▶ [STATED TASK] In the records below, find the line that contains "What are the widest" and the line that contains "[4 frames are shown]"; write out exactly those two lines and everything between them, without the pictures.
# # #
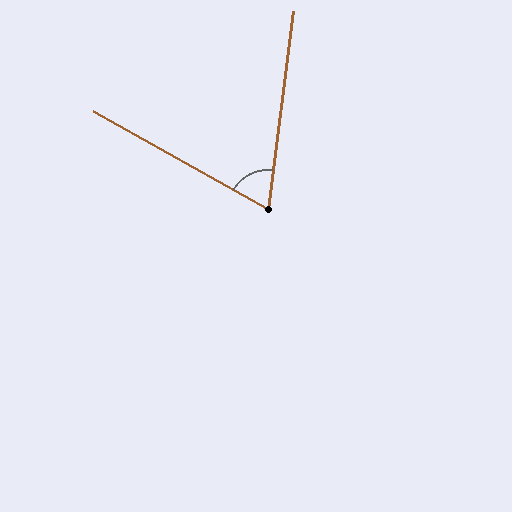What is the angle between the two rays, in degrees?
Approximately 68 degrees.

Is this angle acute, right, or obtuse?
It is acute.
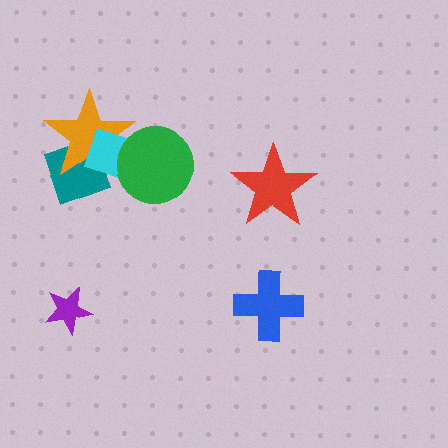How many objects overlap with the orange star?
2 objects overlap with the orange star.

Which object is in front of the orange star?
The cyan rectangle is in front of the orange star.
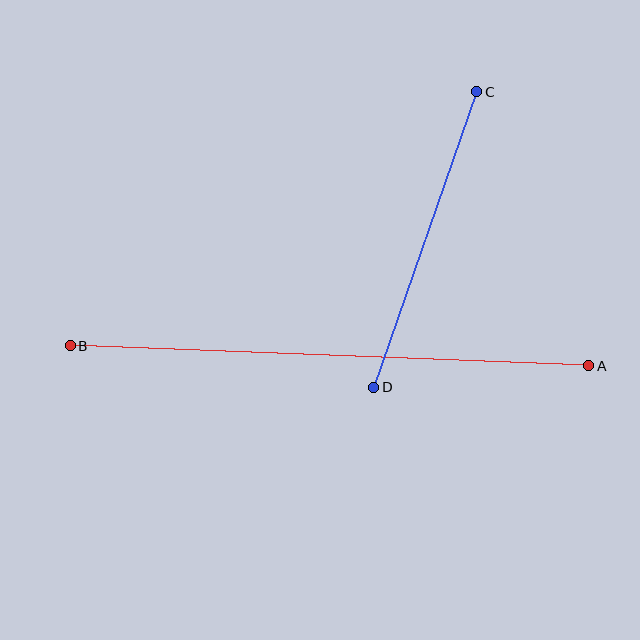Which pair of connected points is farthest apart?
Points A and B are farthest apart.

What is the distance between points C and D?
The distance is approximately 313 pixels.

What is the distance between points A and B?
The distance is approximately 519 pixels.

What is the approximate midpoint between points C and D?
The midpoint is at approximately (425, 239) pixels.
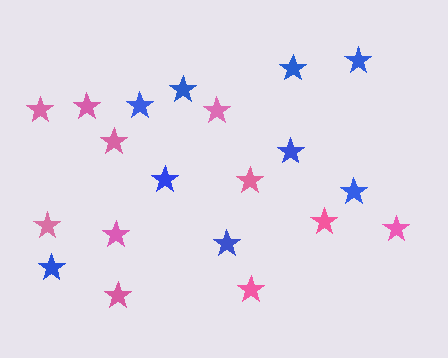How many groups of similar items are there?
There are 2 groups: one group of blue stars (9) and one group of pink stars (11).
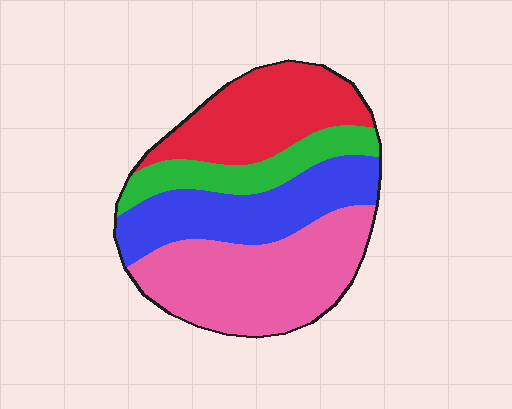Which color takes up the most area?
Pink, at roughly 35%.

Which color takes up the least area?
Green, at roughly 15%.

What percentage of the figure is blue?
Blue takes up about one quarter (1/4) of the figure.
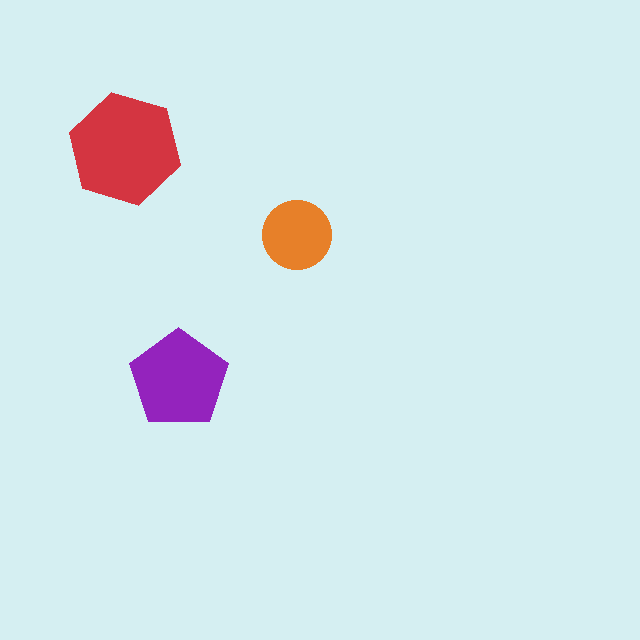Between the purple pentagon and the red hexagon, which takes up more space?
The red hexagon.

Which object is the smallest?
The orange circle.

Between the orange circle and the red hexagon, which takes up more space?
The red hexagon.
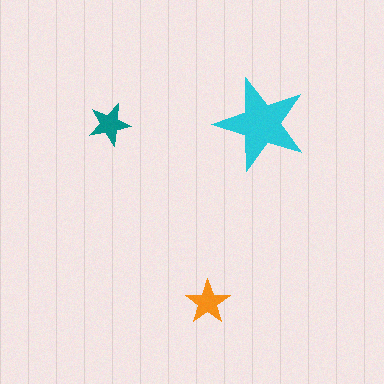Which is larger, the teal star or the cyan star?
The cyan one.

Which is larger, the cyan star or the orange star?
The cyan one.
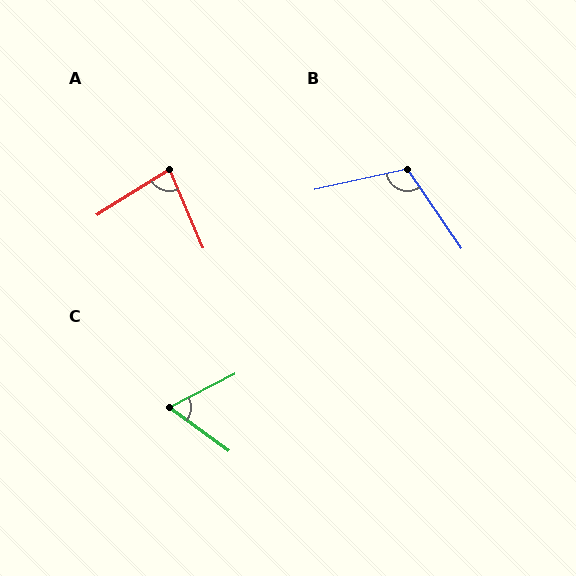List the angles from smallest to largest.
C (63°), A (81°), B (112°).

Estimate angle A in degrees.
Approximately 81 degrees.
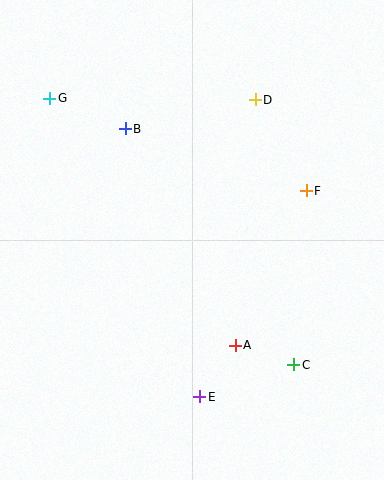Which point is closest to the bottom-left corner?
Point E is closest to the bottom-left corner.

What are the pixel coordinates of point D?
Point D is at (255, 100).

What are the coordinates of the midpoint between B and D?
The midpoint between B and D is at (190, 114).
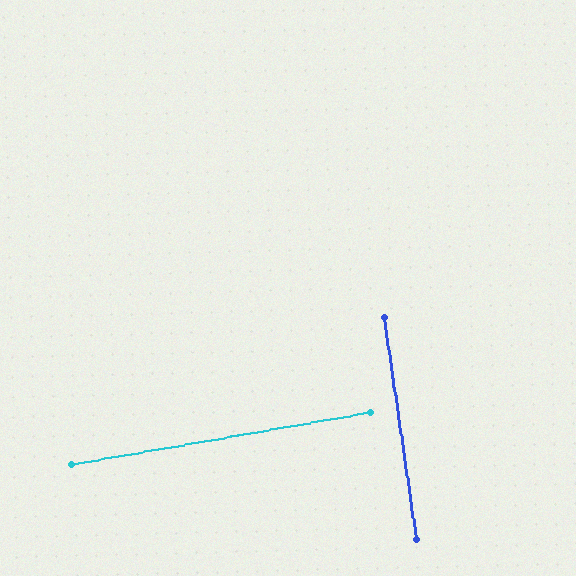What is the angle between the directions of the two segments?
Approximately 88 degrees.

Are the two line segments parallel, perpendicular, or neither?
Perpendicular — they meet at approximately 88°.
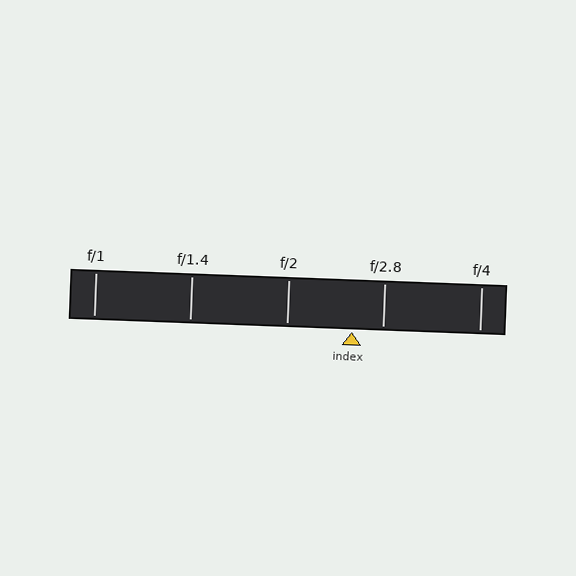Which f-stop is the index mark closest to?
The index mark is closest to f/2.8.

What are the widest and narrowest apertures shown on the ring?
The widest aperture shown is f/1 and the narrowest is f/4.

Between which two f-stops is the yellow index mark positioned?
The index mark is between f/2 and f/2.8.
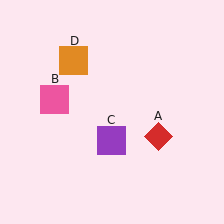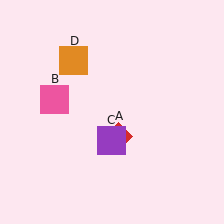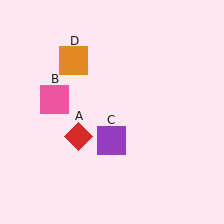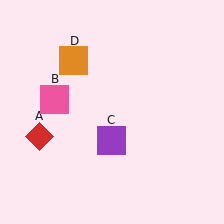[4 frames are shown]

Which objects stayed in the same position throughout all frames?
Pink square (object B) and purple square (object C) and orange square (object D) remained stationary.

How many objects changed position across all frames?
1 object changed position: red diamond (object A).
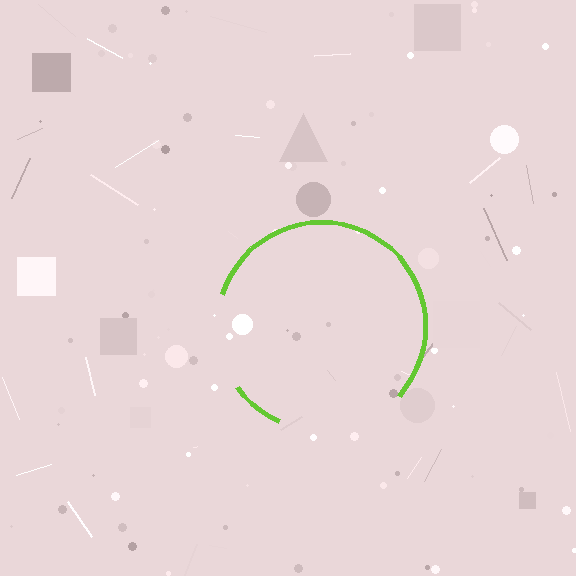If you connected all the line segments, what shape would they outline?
They would outline a circle.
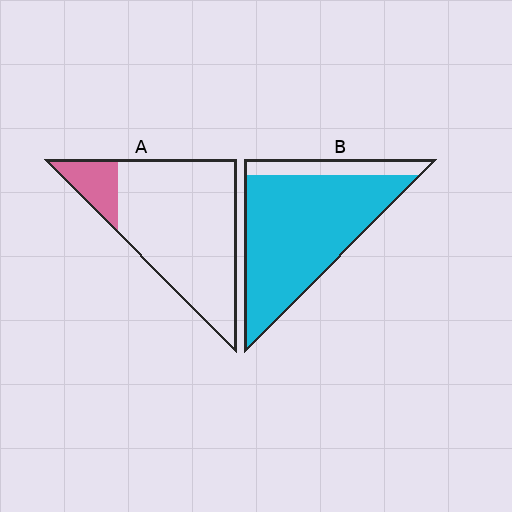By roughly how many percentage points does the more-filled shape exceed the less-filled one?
By roughly 70 percentage points (B over A).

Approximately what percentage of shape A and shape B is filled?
A is approximately 15% and B is approximately 85%.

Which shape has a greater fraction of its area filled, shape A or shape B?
Shape B.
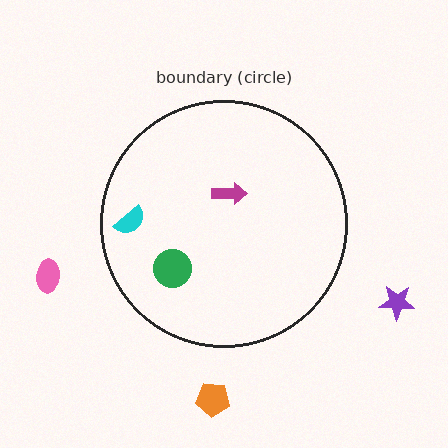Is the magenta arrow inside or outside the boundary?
Inside.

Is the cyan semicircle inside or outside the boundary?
Inside.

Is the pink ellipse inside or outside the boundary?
Outside.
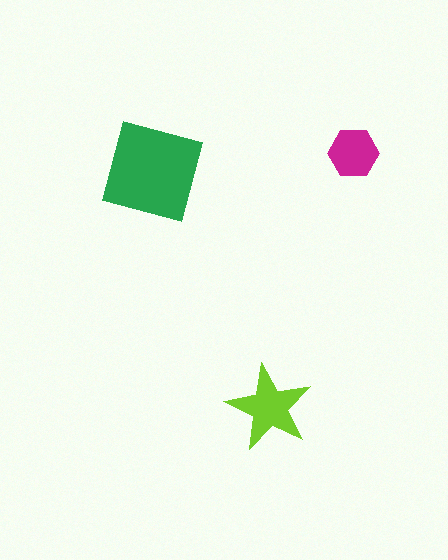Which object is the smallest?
The magenta hexagon.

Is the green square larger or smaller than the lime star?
Larger.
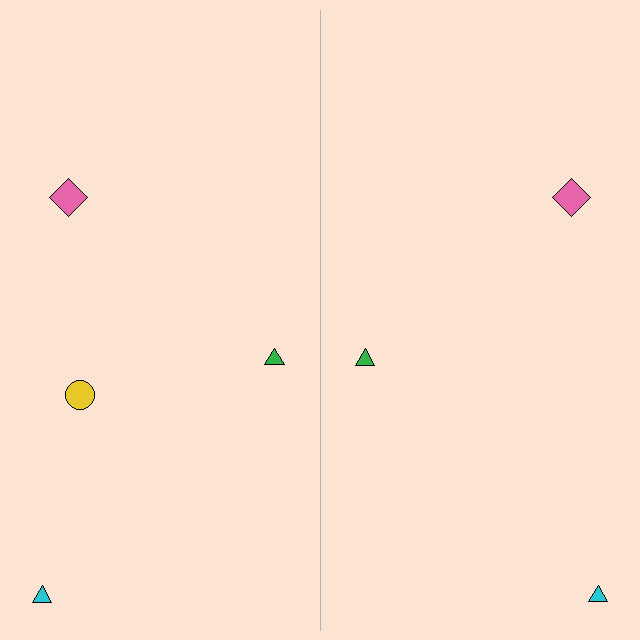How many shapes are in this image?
There are 7 shapes in this image.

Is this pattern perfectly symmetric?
No, the pattern is not perfectly symmetric. A yellow circle is missing from the right side.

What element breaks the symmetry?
A yellow circle is missing from the right side.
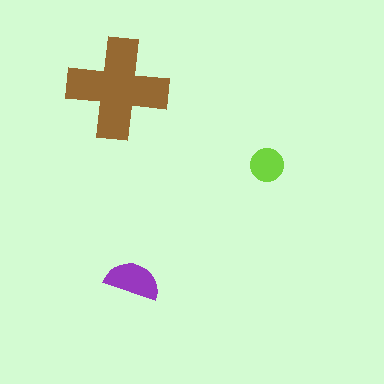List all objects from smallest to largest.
# # #
▶ [CORRECT RESULT]
What are the widest and narrowest apertures shown on the ring?
The widest aperture shown is f/1 and the narrowest is f/4.

Between which two f-stops is the yellow index mark positioned?
The index mark is between f/2 and f/2.8.
[4 frames are shown]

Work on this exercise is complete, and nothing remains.